### To be done
All the entries need to be quoted exactly, apart from the pictures, which you should drop.

### Records for the task
○ ○ ○

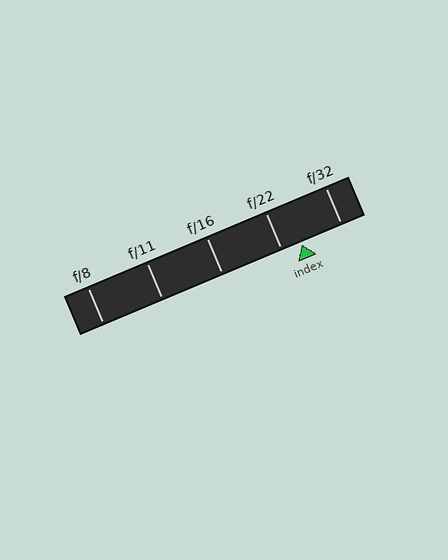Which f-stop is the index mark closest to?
The index mark is closest to f/22.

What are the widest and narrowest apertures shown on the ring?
The widest aperture shown is f/8 and the narrowest is f/32.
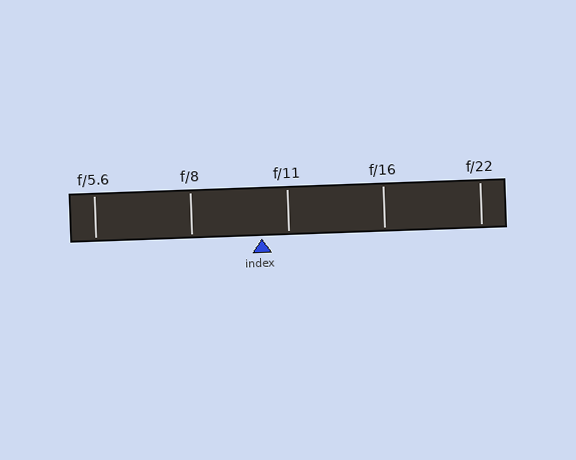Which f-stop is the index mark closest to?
The index mark is closest to f/11.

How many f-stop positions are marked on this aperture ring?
There are 5 f-stop positions marked.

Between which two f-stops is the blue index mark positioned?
The index mark is between f/8 and f/11.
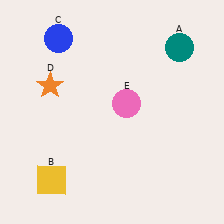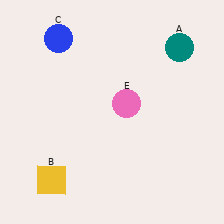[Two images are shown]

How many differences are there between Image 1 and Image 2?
There is 1 difference between the two images.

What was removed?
The orange star (D) was removed in Image 2.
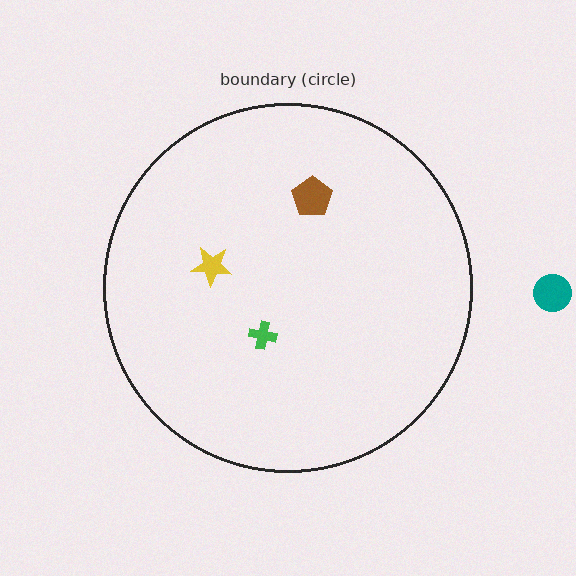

○ ○ ○

### Written answer
Which f-stop is the index mark closest to?
The index mark is closest to f/22.

What are the widest and narrowest apertures shown on the ring?
The widest aperture shown is f/8 and the narrowest is f/32.
Which f-stop is the index mark closest to?
The index mark is closest to f/11.

How many f-stop positions are marked on this aperture ring?
There are 5 f-stop positions marked.

Between which two f-stops is the blue index mark positioned?
The index mark is between f/8 and f/11.
[Two images are shown]

How many differences are there between Image 1 and Image 2?
There is 1 difference between the two images.

What was removed?
The orange star (D) was removed in Image 2.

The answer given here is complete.